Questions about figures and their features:
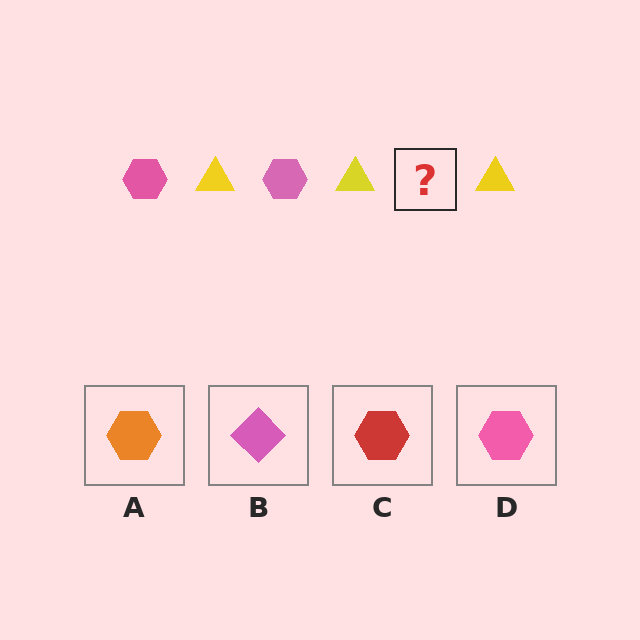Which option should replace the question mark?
Option D.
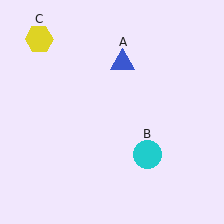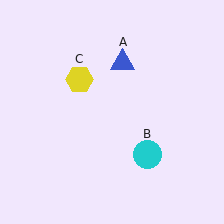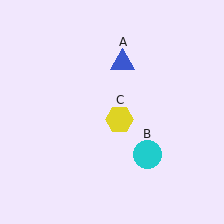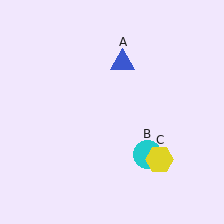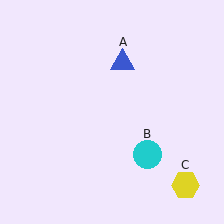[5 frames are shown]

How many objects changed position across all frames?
1 object changed position: yellow hexagon (object C).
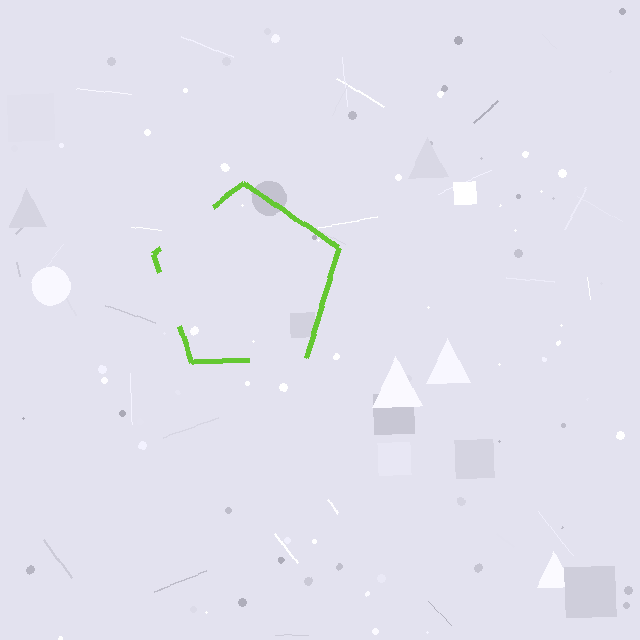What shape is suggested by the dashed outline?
The dashed outline suggests a pentagon.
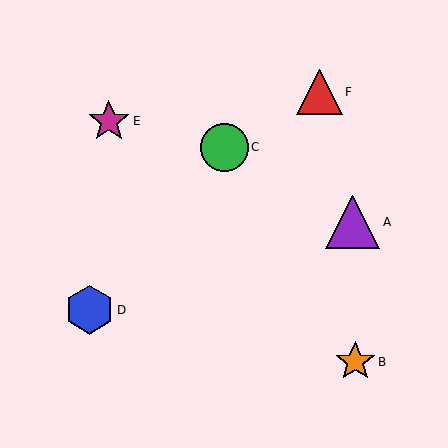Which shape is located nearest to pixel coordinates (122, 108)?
The magenta star (labeled E) at (109, 121) is nearest to that location.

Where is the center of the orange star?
The center of the orange star is at (355, 362).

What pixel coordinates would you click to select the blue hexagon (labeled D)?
Click at (90, 310) to select the blue hexagon D.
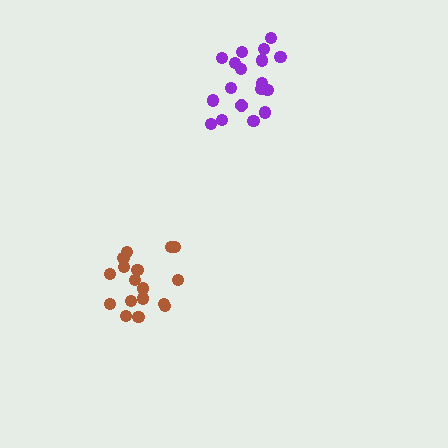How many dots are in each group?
Group 1: 17 dots, Group 2: 18 dots (35 total).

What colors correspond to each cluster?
The clusters are colored: brown, purple.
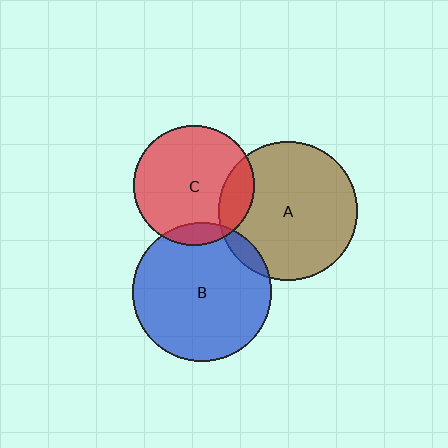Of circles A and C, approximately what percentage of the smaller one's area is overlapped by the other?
Approximately 15%.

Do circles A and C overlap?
Yes.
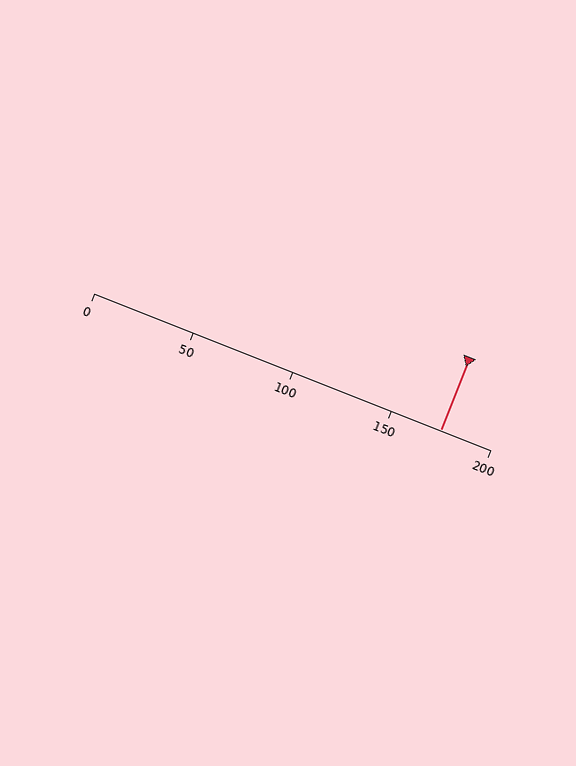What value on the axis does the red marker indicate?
The marker indicates approximately 175.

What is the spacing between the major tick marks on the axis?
The major ticks are spaced 50 apart.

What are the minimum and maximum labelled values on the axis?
The axis runs from 0 to 200.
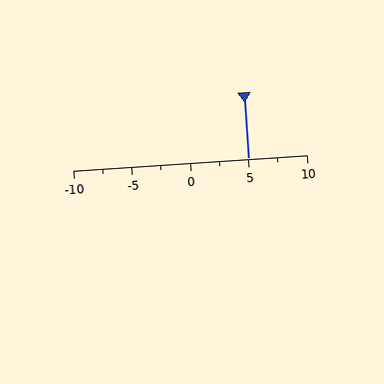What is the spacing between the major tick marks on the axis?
The major ticks are spaced 5 apart.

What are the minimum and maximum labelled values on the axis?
The axis runs from -10 to 10.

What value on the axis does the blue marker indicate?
The marker indicates approximately 5.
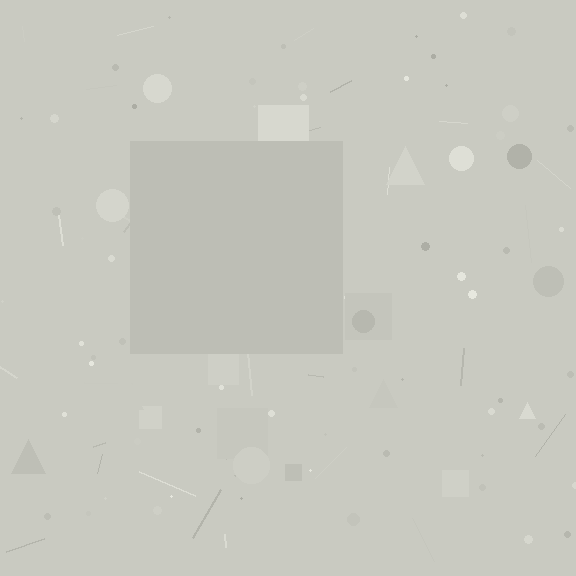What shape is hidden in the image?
A square is hidden in the image.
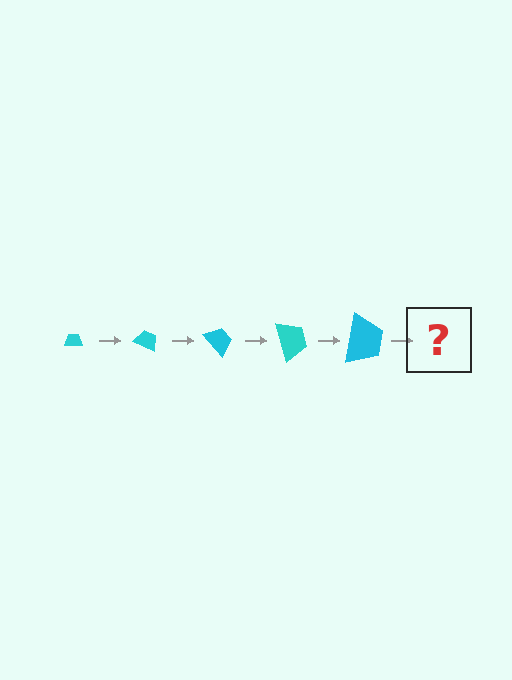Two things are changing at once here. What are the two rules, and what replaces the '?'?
The two rules are that the trapezoid grows larger each step and it rotates 25 degrees clockwise each step. The '?' should be a trapezoid, larger than the previous one and rotated 125 degrees clockwise from the start.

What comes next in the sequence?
The next element should be a trapezoid, larger than the previous one and rotated 125 degrees clockwise from the start.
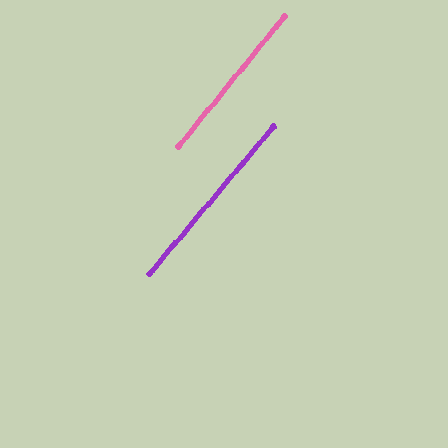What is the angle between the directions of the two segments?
Approximately 1 degree.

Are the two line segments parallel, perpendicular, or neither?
Parallel — their directions differ by only 1.1°.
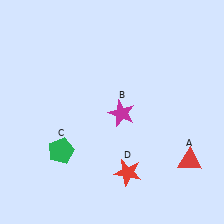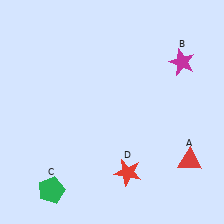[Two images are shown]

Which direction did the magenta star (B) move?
The magenta star (B) moved up and to the right.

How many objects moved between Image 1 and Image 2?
2 objects moved between the two images.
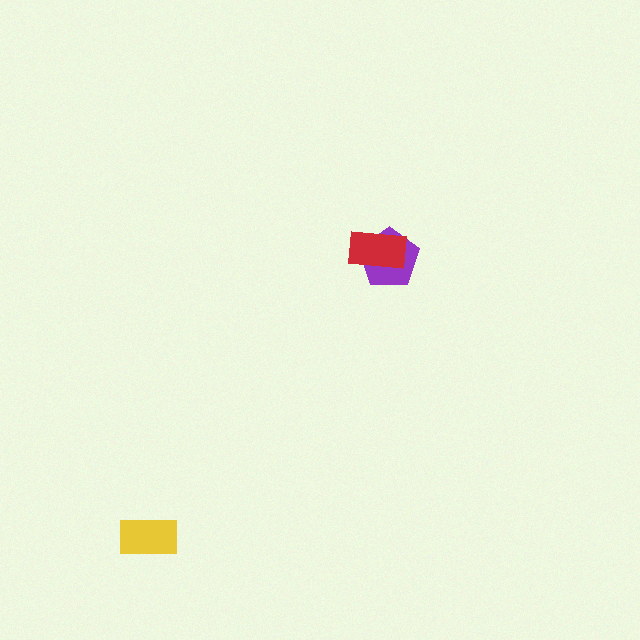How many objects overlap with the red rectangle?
1 object overlaps with the red rectangle.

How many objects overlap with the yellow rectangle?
0 objects overlap with the yellow rectangle.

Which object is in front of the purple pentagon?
The red rectangle is in front of the purple pentagon.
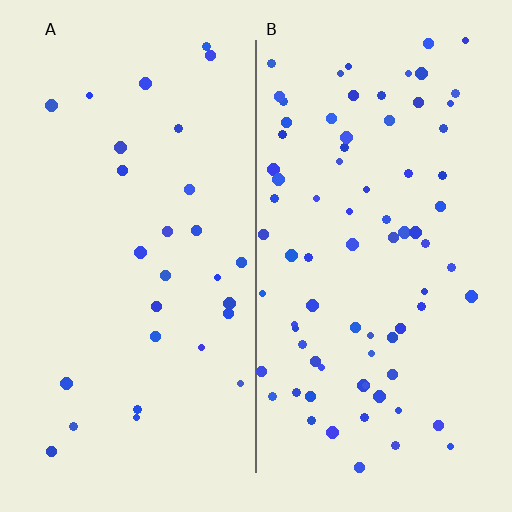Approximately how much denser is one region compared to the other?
Approximately 2.8× — region B over region A.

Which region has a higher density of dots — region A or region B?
B (the right).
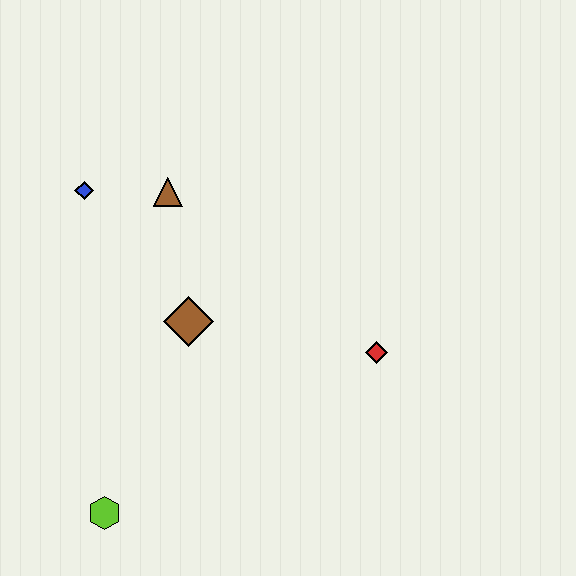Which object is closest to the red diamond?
The brown diamond is closest to the red diamond.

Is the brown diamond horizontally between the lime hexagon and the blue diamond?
No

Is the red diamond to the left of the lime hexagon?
No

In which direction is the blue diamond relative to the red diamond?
The blue diamond is to the left of the red diamond.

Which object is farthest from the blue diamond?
The red diamond is farthest from the blue diamond.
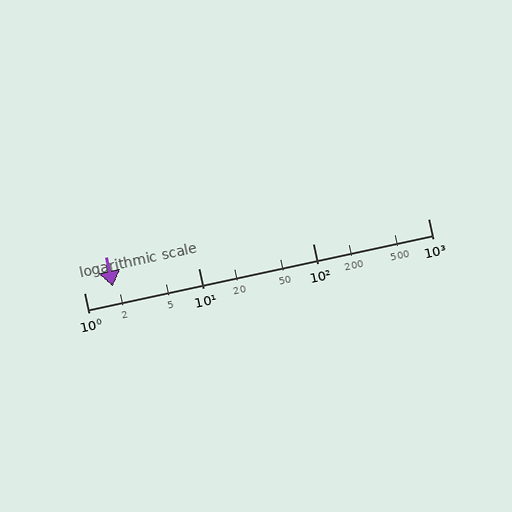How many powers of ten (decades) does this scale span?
The scale spans 3 decades, from 1 to 1000.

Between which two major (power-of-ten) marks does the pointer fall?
The pointer is between 1 and 10.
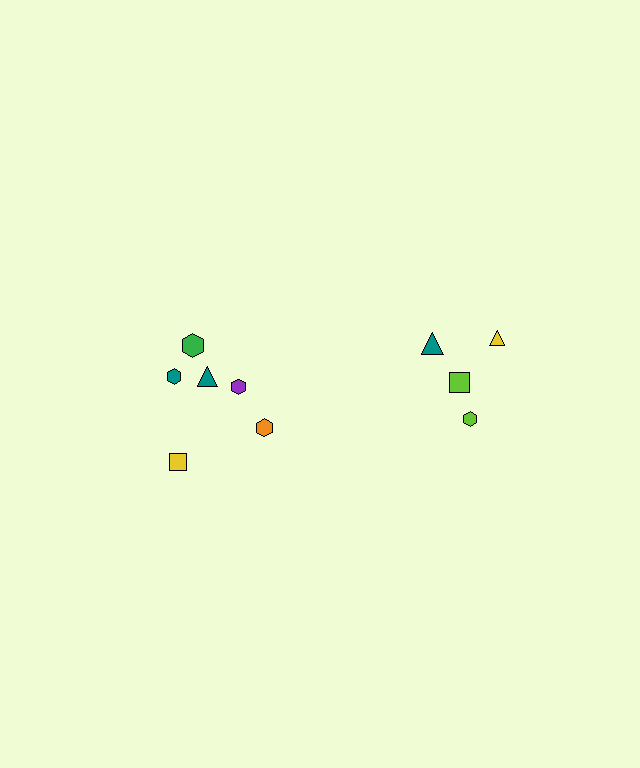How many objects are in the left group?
There are 6 objects.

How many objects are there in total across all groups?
There are 10 objects.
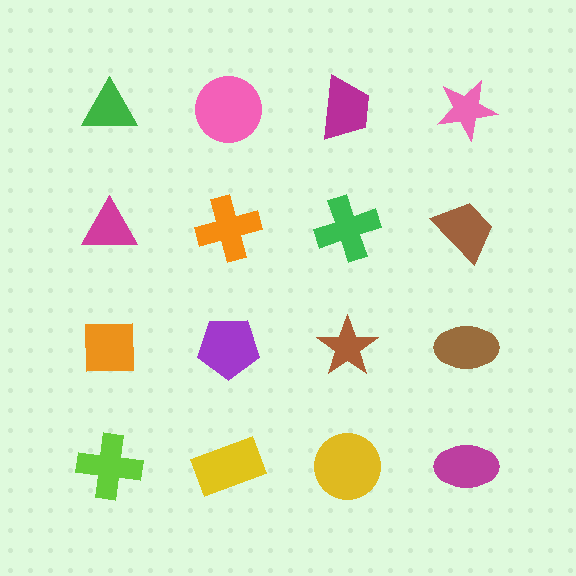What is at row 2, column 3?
A green cross.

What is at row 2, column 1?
A magenta triangle.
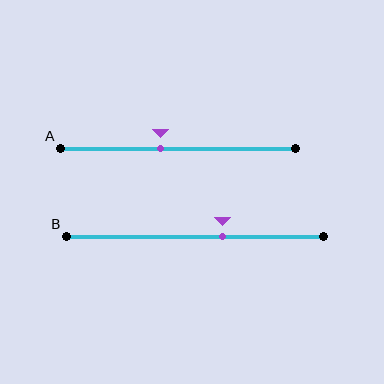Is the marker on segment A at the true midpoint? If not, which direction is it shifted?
No, the marker on segment A is shifted to the left by about 7% of the segment length.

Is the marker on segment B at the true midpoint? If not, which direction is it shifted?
No, the marker on segment B is shifted to the right by about 11% of the segment length.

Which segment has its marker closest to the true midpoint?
Segment A has its marker closest to the true midpoint.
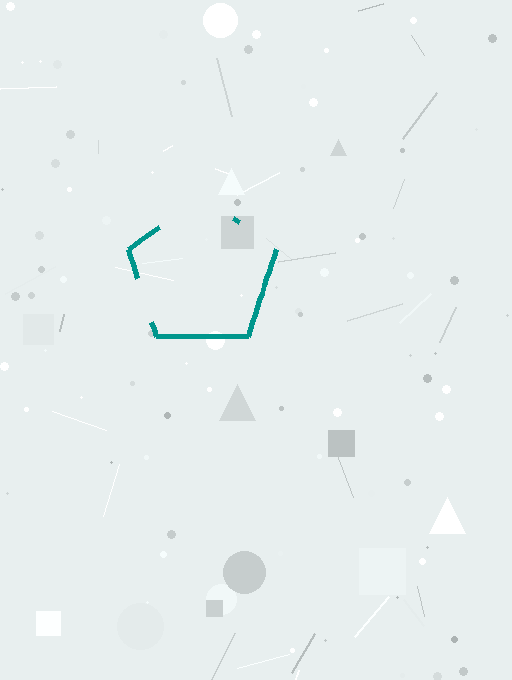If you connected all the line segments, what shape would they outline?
They would outline a pentagon.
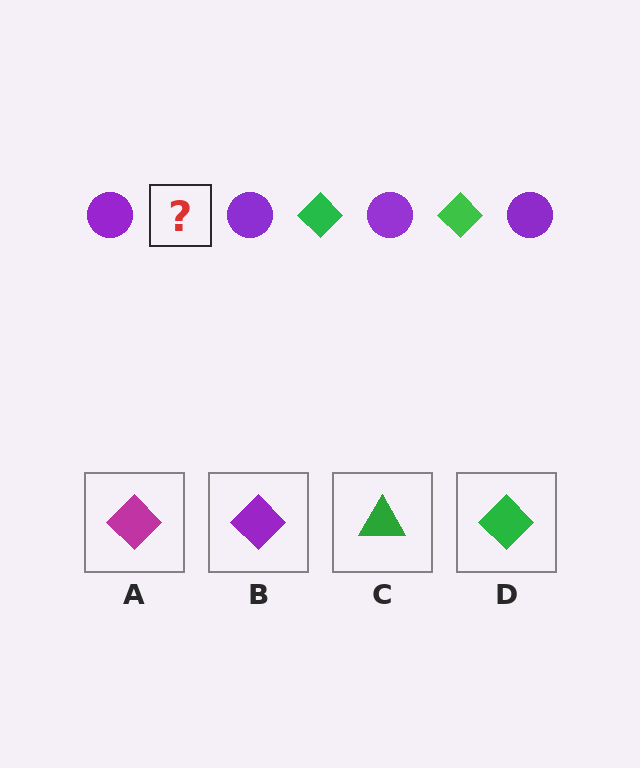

▸ **What the task requires**
None of the pictures should appear; repeat the records exactly otherwise.

▸ **Solution**
Which option should replace the question mark?
Option D.
[5 frames are shown]

How many objects changed position across all frames?
1 object changed position: yellow hexagon (object C).
What shape is suggested by the dashed outline?
The dashed outline suggests a pentagon.
Which shape is located nearest to pixel coordinates (122, 108)?
The magenta star (labeled E) at (109, 121) is nearest to that location.

Where is the center of the orange star?
The center of the orange star is at (355, 362).

What pixel coordinates would you click to select the blue hexagon (labeled D)?
Click at (90, 310) to select the blue hexagon D.
How many dots are in each group?
Group 1: 17 dots, Group 2: 18 dots (35 total).

What colors correspond to each cluster?
The clusters are colored: brown, purple.
Of circles A and C, approximately what percentage of the smaller one's area is overlapped by the other?
Approximately 15%.

Do circles A and C overlap?
Yes.
What value on the axis does the red marker indicate?
The marker indicates approximately 175.

What is the spacing between the major tick marks on the axis?
The major ticks are spaced 50 apart.

What are the minimum and maximum labelled values on the axis?
The axis runs from 0 to 200.
What is the spacing between the major tick marks on the axis?
The major ticks are spaced 5 apart.

What are the minimum and maximum labelled values on the axis?
The axis runs from -10 to 10.

What value on the axis does the blue marker indicate?
The marker indicates approximately 5.
What shape is hidden in the image?
A square is hidden in the image.
Two things are changing at once here. What are the two rules, and what replaces the '?'?
The two rules are that the trapezoid grows larger each step and it rotates 25 degrees clockwise each step. The '?' should be a trapezoid, larger than the previous one and rotated 125 degrees clockwise from the start.

What comes next in the sequence?
The next element should be a trapezoid, larger than the previous one and rotated 125 degrees clockwise from the start.
What is the angle between the directions of the two segments?
Approximately 1 degree.

Are the two line segments parallel, perpendicular, or neither?
Parallel — their directions differ by only 1.1°.
[Two images are shown]

Which direction did the magenta star (B) move?
The magenta star (B) moved up and to the right.

How many objects moved between Image 1 and Image 2?
2 objects moved between the two images.
How many objects overlap with the red rectangle?
1 object overlaps with the red rectangle.

How many objects overlap with the yellow rectangle?
0 objects overlap with the yellow rectangle.

Which object is in front of the purple pentagon?
The red rectangle is in front of the purple pentagon.
Approximately how much denser is one region compared to the other?
Approximately 2.8× — region B over region A.

Which region has a higher density of dots — region A or region B?
B (the right).
Which object is closest to the red diamond?
The brown diamond is closest to the red diamond.

Is the brown diamond horizontally between the lime hexagon and the blue diamond?
No

Is the red diamond to the left of the lime hexagon?
No

In which direction is the blue diamond relative to the red diamond?
The blue diamond is to the left of the red diamond.

Which object is farthest from the blue diamond?
The red diamond is farthest from the blue diamond.
How many powers of ten (decades) does this scale span?
The scale spans 3 decades, from 1 to 1000.

Between which two major (power-of-ten) marks does the pointer fall?
The pointer is between 1 and 10.
How many objects are in the left group?
There are 6 objects.

How many objects are there in total across all groups?
There are 10 objects.
What is at row 2, column 3?
A green cross.

What is at row 2, column 1?
A magenta triangle.
Is the marker on segment A at the true midpoint? If not, which direction is it shifted?
No, the marker on segment A is shifted to the left by about 7% of the segment length.

Is the marker on segment B at the true midpoint? If not, which direction is it shifted?
No, the marker on segment B is shifted to the right by about 11% of the segment length.

Which segment has its marker closest to the true midpoint?
Segment A has its marker closest to the true midpoint.
If you connected all the line segments, what shape would they outline?
They would outline a pentagon.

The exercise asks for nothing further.